### Set task
Extract every record, exactly as written, and ignore the pictures.

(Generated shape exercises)
::::::

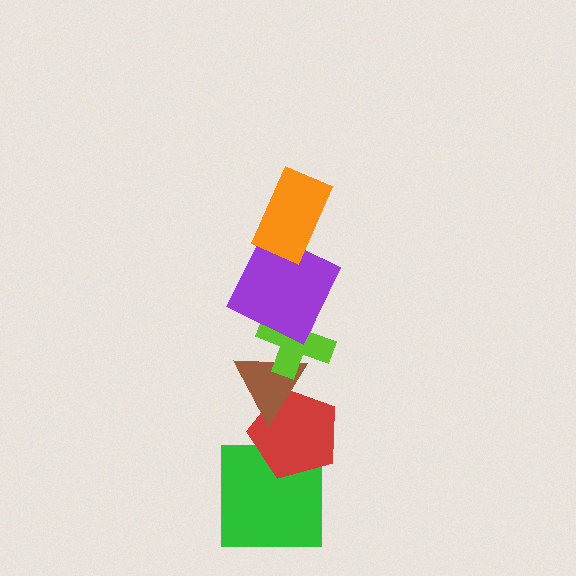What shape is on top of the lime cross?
The purple square is on top of the lime cross.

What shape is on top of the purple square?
The orange rectangle is on top of the purple square.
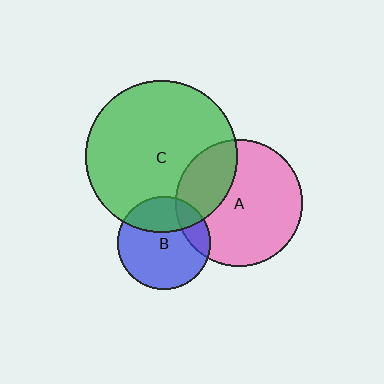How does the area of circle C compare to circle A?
Approximately 1.4 times.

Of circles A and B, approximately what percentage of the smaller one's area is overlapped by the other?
Approximately 15%.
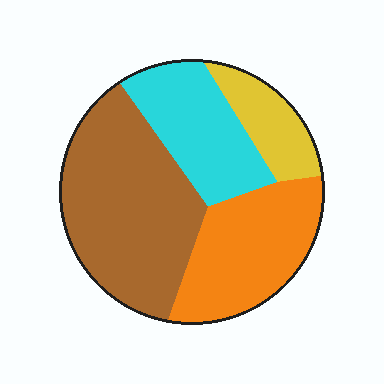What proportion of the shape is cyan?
Cyan covers around 20% of the shape.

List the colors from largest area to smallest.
From largest to smallest: brown, orange, cyan, yellow.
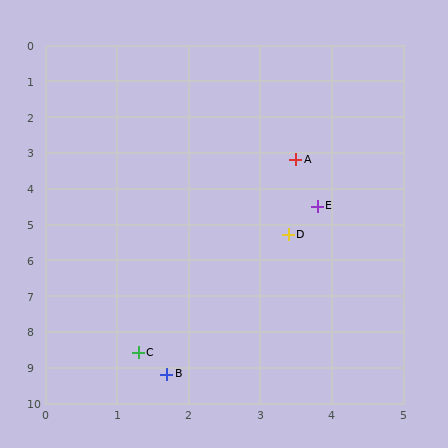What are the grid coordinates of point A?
Point A is at approximately (3.5, 3.2).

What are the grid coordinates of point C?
Point C is at approximately (1.3, 8.6).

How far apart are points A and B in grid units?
Points A and B are about 6.3 grid units apart.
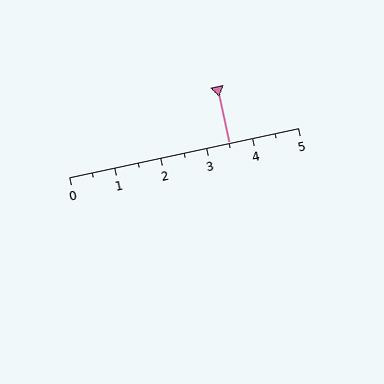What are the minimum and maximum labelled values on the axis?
The axis runs from 0 to 5.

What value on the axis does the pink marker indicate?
The marker indicates approximately 3.5.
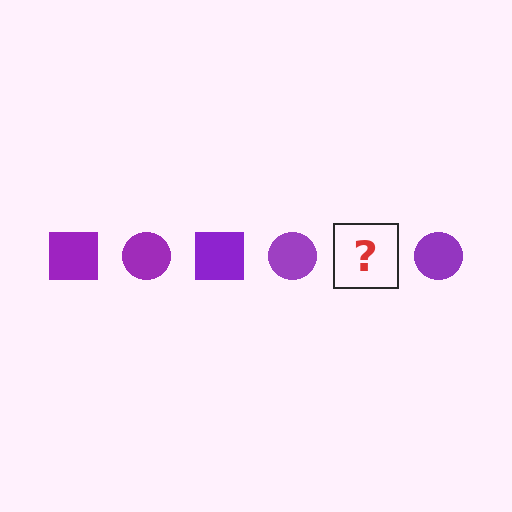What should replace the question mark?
The question mark should be replaced with a purple square.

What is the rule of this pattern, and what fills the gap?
The rule is that the pattern cycles through square, circle shapes in purple. The gap should be filled with a purple square.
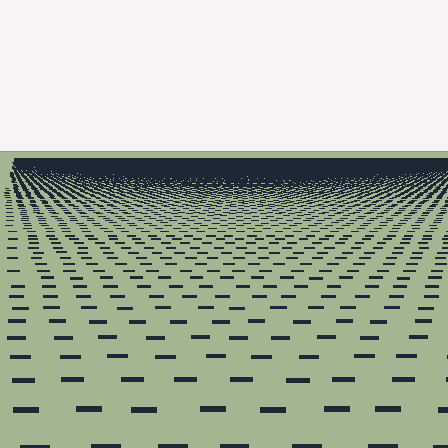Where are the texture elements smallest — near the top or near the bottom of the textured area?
Near the top.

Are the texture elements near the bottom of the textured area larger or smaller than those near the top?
Larger. Near the bottom, elements are closer to the viewer and appear at a bigger on-screen size.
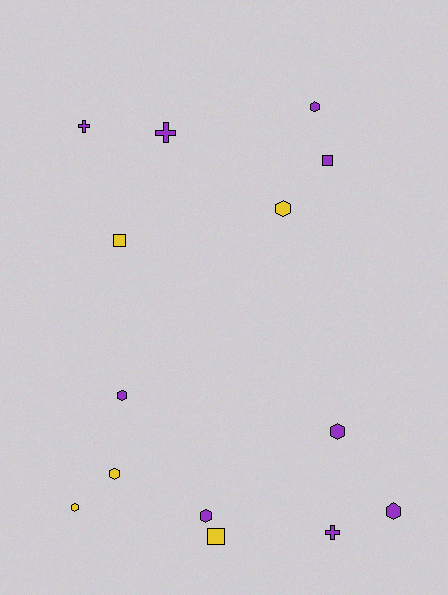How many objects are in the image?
There are 14 objects.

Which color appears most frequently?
Purple, with 9 objects.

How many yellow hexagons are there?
There are 3 yellow hexagons.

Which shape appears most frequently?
Hexagon, with 8 objects.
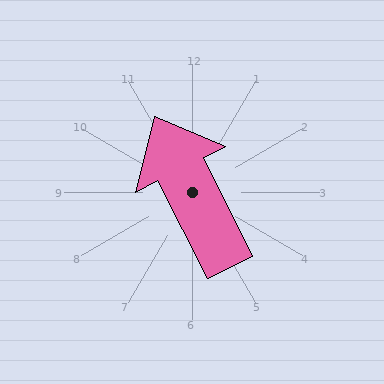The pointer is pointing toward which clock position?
Roughly 11 o'clock.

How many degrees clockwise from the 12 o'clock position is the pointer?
Approximately 333 degrees.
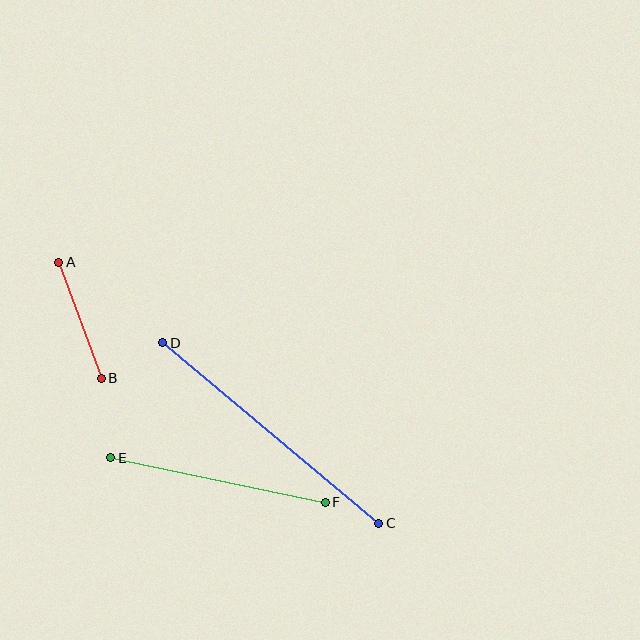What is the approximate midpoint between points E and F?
The midpoint is at approximately (218, 480) pixels.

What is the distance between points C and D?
The distance is approximately 282 pixels.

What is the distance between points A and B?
The distance is approximately 123 pixels.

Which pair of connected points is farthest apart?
Points C and D are farthest apart.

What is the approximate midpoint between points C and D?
The midpoint is at approximately (271, 433) pixels.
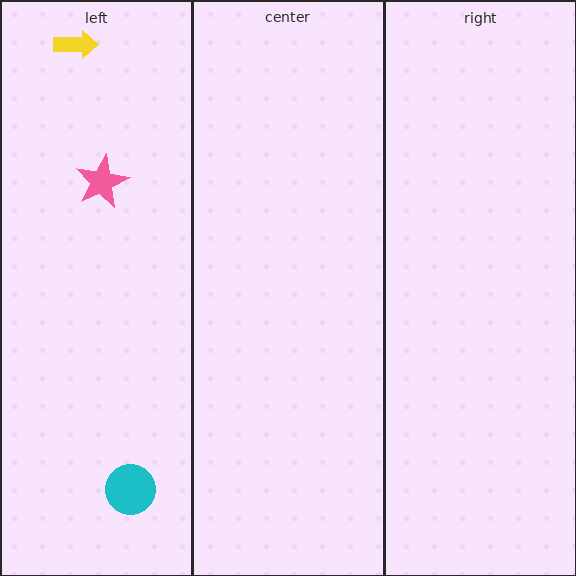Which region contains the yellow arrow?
The left region.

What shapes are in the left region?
The pink star, the yellow arrow, the cyan circle.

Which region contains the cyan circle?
The left region.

::::::

### Reply
What shape is on top of the lime cross?
The purple square is on top of the lime cross.

What shape is on top of the purple square?
The orange rectangle is on top of the purple square.
How does the area of circle C compare to circle A?
Approximately 1.4 times.

Of circles A and B, approximately what percentage of the smaller one's area is overlapped by the other?
Approximately 15%.
What proportion of the shape is cyan?
Cyan covers around 20% of the shape.

List the colors from largest area to smallest.
From largest to smallest: brown, orange, cyan, yellow.
What are the grid coordinates of point A?
Point A is at approximately (3.5, 3.2).

What are the grid coordinates of point C?
Point C is at approximately (1.3, 8.6).

How far apart are points A and B in grid units?
Points A and B are about 6.3 grid units apart.
What are the minimum and maximum labelled values on the axis?
The axis runs from 0 to 5.

What value on the axis does the pink marker indicate?
The marker indicates approximately 3.5.
What should replace the question mark?
The question mark should be replaced with a purple square.

What is the rule of this pattern, and what fills the gap?
The rule is that the pattern cycles through square, circle shapes in purple. The gap should be filled with a purple square.
Where are the texture elements smallest — near the top or near the bottom of the textured area?
Near the top.

Are the texture elements near the bottom of the textured area larger or smaller than those near the top?
Larger. Near the bottom, elements are closer to the viewer and appear at a bigger on-screen size.
How many objects are in the image?
There are 14 objects.

Which color appears most frequently?
Purple, with 9 objects.

How many yellow hexagons are there?
There are 3 yellow hexagons.

Which shape appears most frequently?
Hexagon, with 8 objects.
The pointer is pointing toward which clock position?
Roughly 11 o'clock.

How many degrees clockwise from the 12 o'clock position is the pointer?
Approximately 333 degrees.
What is the approximate midpoint between points E and F?
The midpoint is at approximately (218, 480) pixels.

What is the distance between points C and D?
The distance is approximately 282 pixels.

What is the distance between points A and B?
The distance is approximately 123 pixels.

Which pair of connected points is farthest apart?
Points C and D are farthest apart.

What is the approximate midpoint between points C and D?
The midpoint is at approximately (271, 433) pixels.
Which region contains the yellow arrow?
The left region.

What shapes are in the left region?
The pink star, the yellow arrow, the cyan circle.

Which region contains the cyan circle?
The left region.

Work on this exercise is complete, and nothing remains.